Brief:
Return only these lines: the one that contains "How many objects are in the left group?" and every line after it through the end of the listing, exactly, without pictures.

(Basic figure question records)
┌──
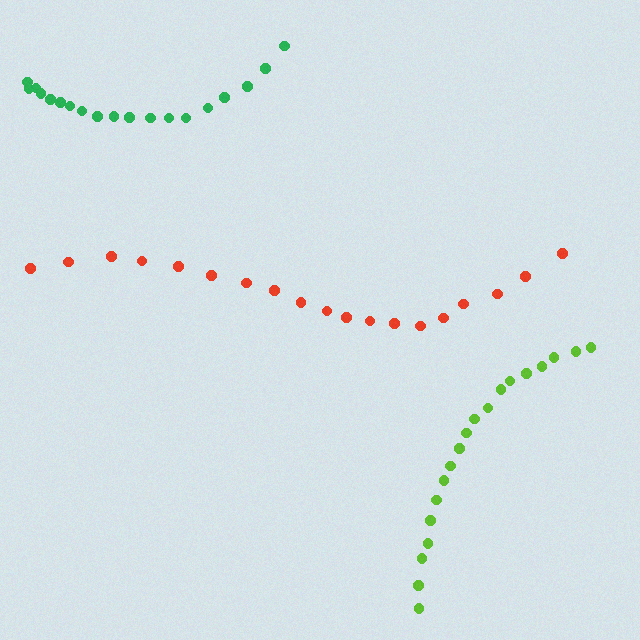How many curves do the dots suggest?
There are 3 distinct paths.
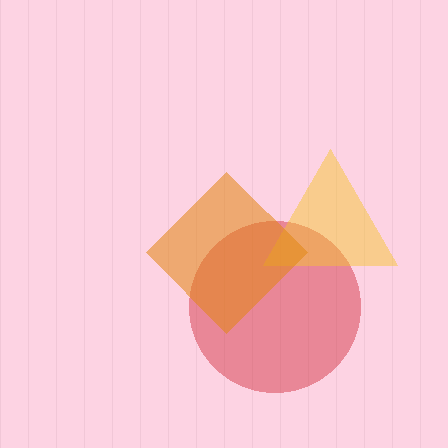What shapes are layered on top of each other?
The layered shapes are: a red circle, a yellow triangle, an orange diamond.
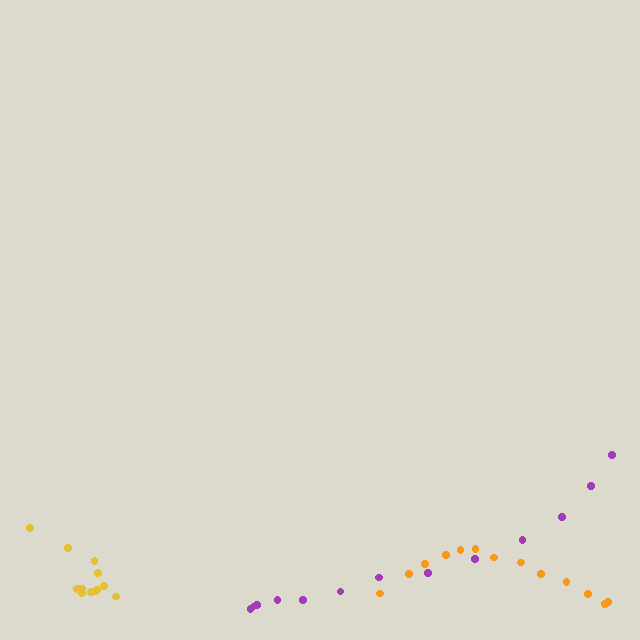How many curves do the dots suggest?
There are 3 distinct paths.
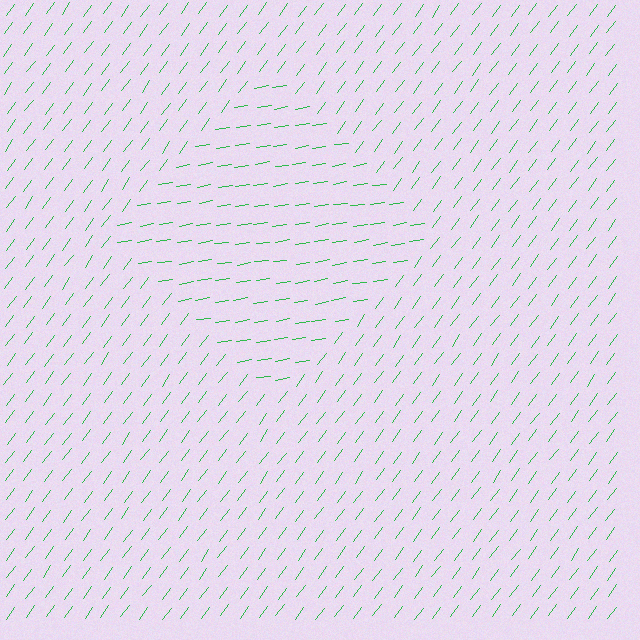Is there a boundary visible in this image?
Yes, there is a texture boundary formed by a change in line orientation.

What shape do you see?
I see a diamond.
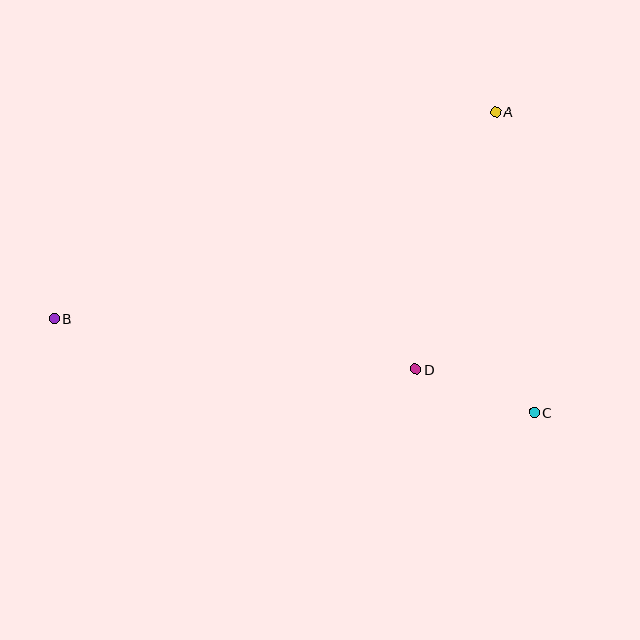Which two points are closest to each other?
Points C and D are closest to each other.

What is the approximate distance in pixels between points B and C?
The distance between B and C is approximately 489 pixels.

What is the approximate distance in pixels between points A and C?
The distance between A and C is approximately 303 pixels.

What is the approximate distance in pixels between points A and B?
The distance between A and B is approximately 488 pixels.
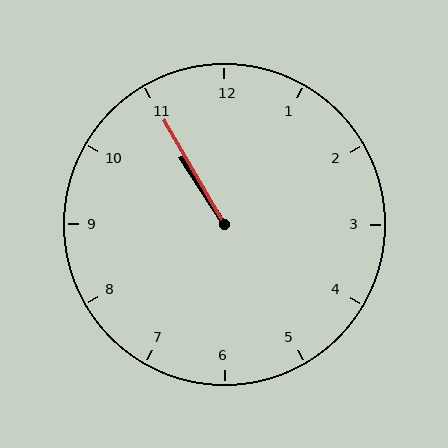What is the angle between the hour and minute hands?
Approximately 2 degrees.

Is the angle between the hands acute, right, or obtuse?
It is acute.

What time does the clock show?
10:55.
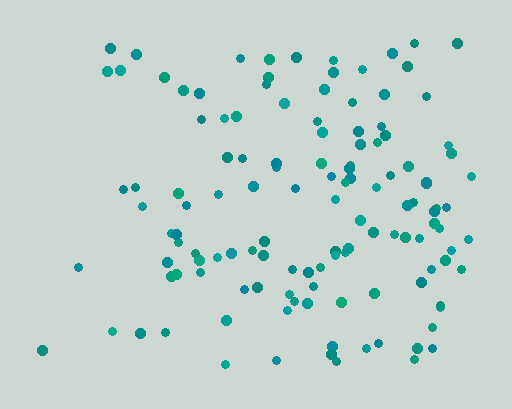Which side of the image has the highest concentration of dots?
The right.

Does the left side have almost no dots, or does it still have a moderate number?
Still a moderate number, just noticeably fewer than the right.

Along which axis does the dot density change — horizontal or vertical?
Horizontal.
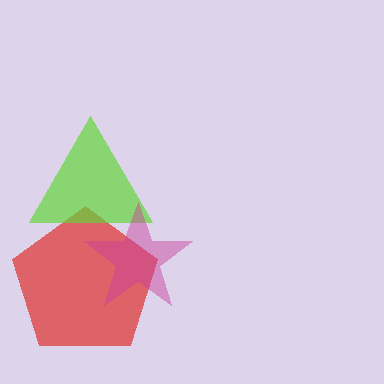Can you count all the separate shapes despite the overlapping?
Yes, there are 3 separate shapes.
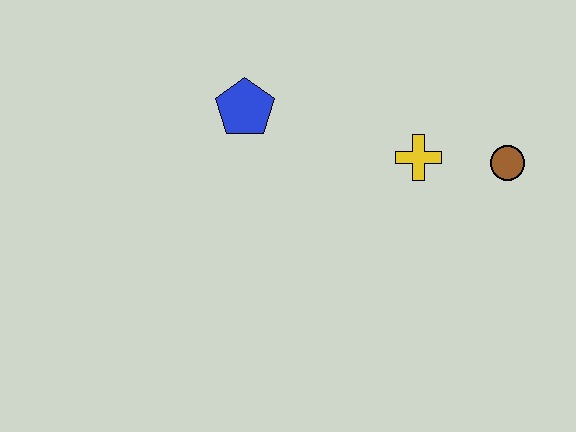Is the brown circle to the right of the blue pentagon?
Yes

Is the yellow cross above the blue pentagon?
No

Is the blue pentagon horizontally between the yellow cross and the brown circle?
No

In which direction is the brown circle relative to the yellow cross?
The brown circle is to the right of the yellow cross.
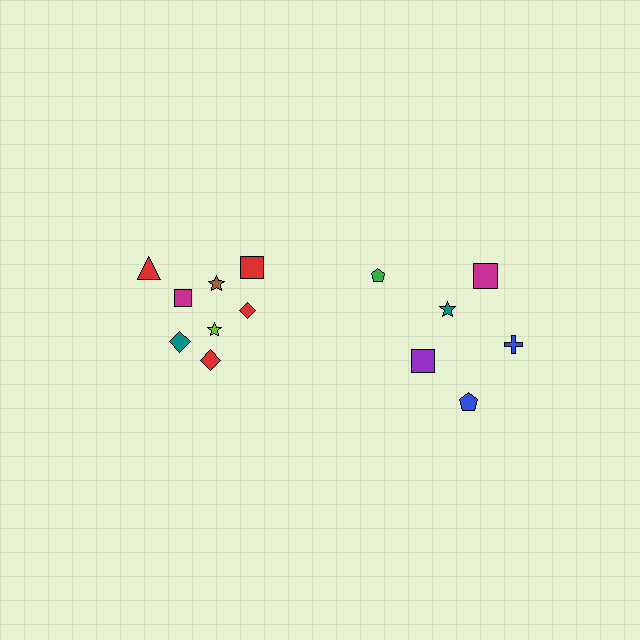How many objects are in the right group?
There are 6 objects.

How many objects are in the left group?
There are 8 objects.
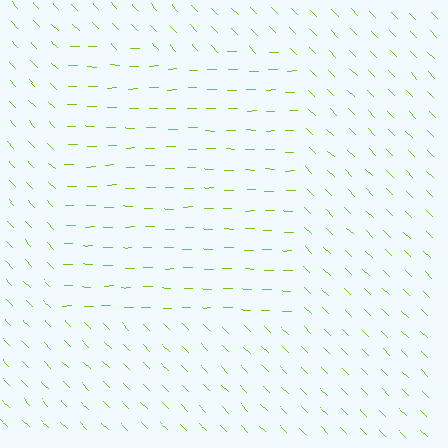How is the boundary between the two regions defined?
└──
Response to the task:
How many objects are in the left group?
There are 8 objects.
How is the boundary between the two regions defined?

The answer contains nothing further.